Exercise description
Pictures stay out of the copy; restate everything else in the material exactly.

[Entries from a dataset]
■ ■ ■

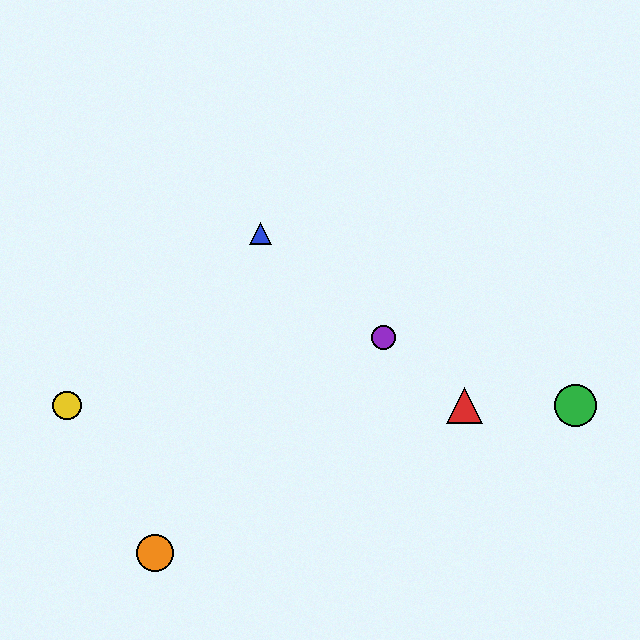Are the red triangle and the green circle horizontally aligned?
Yes, both are at y≈405.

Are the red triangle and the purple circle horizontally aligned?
No, the red triangle is at y≈405 and the purple circle is at y≈337.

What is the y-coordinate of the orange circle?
The orange circle is at y≈553.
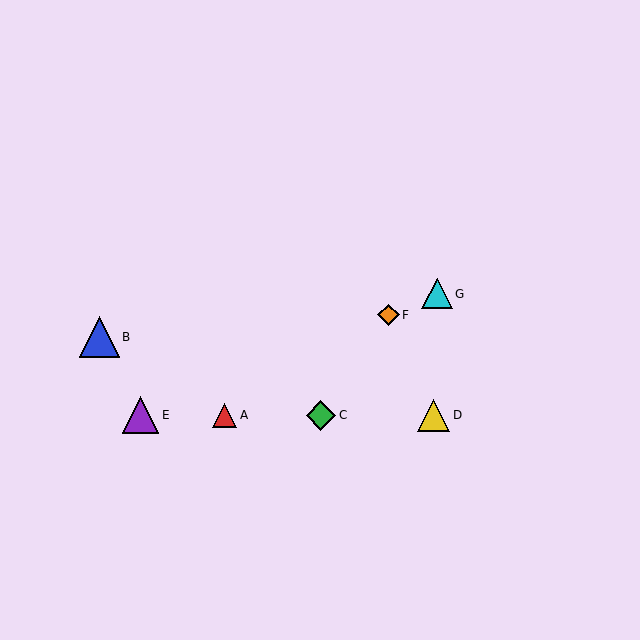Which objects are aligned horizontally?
Objects A, C, D, E are aligned horizontally.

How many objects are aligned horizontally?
4 objects (A, C, D, E) are aligned horizontally.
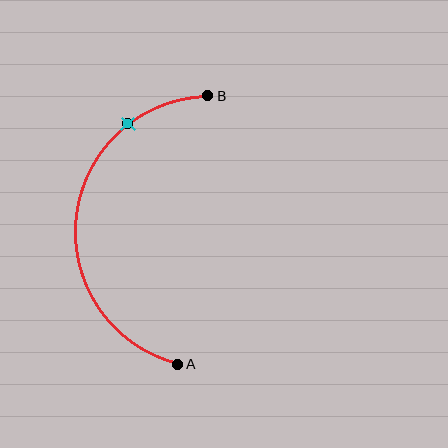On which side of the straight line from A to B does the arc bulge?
The arc bulges to the left of the straight line connecting A and B.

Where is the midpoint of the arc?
The arc midpoint is the point on the curve farthest from the straight line joining A and B. It sits to the left of that line.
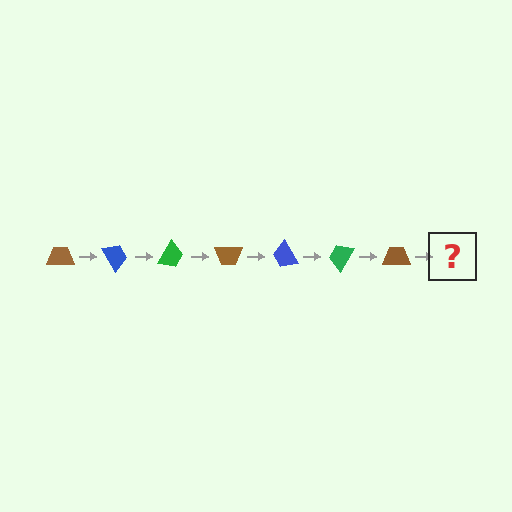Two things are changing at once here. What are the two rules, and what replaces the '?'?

■ ■ ■

Answer below
Are the red triangle and the green circle horizontally aligned?
Yes, both are at y≈405.

Are the red triangle and the purple circle horizontally aligned?
No, the red triangle is at y≈405 and the purple circle is at y≈337.

What is the y-coordinate of the orange circle?
The orange circle is at y≈553.
Which objects are aligned horizontally?
Objects A, C, D, E are aligned horizontally.

How many objects are aligned horizontally?
4 objects (A, C, D, E) are aligned horizontally.
On which side of the straight line from A to B does the arc bulge?
The arc bulges to the left of the straight line connecting A and B.

Where is the midpoint of the arc?
The arc midpoint is the point on the curve farthest from the straight line joining A and B. It sits to the left of that line.
Two things are changing at once here. What are the two rules, and what replaces the '?'?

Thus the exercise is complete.